Written problem:
Scan the records for the string "shown"; copy each line where it occurs.

Geometry dataset question entries:
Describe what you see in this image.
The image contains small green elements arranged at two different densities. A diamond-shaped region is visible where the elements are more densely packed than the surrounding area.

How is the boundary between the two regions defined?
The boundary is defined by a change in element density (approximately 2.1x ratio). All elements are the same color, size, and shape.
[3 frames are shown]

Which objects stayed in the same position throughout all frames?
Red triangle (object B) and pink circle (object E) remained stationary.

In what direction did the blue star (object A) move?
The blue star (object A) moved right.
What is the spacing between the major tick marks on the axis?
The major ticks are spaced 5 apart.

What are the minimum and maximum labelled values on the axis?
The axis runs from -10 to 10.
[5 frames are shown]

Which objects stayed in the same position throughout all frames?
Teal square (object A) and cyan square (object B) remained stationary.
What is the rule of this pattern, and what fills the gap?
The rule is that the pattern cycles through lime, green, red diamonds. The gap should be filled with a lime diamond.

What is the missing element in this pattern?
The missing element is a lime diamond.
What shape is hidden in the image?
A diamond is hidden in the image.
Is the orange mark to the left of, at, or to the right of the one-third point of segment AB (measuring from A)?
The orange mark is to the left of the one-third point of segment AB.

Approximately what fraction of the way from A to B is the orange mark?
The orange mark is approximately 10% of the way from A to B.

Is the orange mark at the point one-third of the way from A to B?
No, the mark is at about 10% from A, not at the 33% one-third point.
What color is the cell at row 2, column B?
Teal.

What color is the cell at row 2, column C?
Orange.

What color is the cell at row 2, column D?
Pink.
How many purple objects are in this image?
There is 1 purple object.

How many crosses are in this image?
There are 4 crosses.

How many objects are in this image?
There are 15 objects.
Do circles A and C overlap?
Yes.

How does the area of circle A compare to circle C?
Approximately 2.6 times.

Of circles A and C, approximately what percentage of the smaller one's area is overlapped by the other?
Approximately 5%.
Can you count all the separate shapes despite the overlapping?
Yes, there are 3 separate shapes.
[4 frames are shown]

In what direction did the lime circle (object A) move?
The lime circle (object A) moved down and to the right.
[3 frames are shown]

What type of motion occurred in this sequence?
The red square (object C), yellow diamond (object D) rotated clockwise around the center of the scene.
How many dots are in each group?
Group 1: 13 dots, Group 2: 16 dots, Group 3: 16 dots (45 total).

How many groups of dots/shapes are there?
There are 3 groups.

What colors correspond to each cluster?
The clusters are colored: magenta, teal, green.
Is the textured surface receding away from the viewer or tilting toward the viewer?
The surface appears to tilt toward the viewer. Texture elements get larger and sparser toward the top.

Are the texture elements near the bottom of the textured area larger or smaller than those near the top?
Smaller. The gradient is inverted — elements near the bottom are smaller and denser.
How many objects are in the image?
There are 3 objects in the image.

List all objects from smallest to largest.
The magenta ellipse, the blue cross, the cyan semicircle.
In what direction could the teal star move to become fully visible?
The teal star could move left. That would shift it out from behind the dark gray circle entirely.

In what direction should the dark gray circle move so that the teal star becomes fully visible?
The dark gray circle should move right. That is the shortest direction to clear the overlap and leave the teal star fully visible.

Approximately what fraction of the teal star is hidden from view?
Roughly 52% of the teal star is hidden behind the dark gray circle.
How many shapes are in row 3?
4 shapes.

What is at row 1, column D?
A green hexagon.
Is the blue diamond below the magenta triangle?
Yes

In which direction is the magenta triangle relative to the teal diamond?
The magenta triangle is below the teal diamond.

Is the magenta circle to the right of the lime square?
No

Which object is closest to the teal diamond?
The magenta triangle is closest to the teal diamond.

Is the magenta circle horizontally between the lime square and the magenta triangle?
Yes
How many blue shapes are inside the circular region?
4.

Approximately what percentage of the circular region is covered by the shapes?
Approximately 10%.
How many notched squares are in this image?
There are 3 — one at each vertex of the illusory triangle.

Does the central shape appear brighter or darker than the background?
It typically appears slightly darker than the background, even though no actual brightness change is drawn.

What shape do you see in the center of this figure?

Exercise answer:
[3 frames are shown]
[5 frames are shown]
[4 frames are shown]
[3 frames are shown]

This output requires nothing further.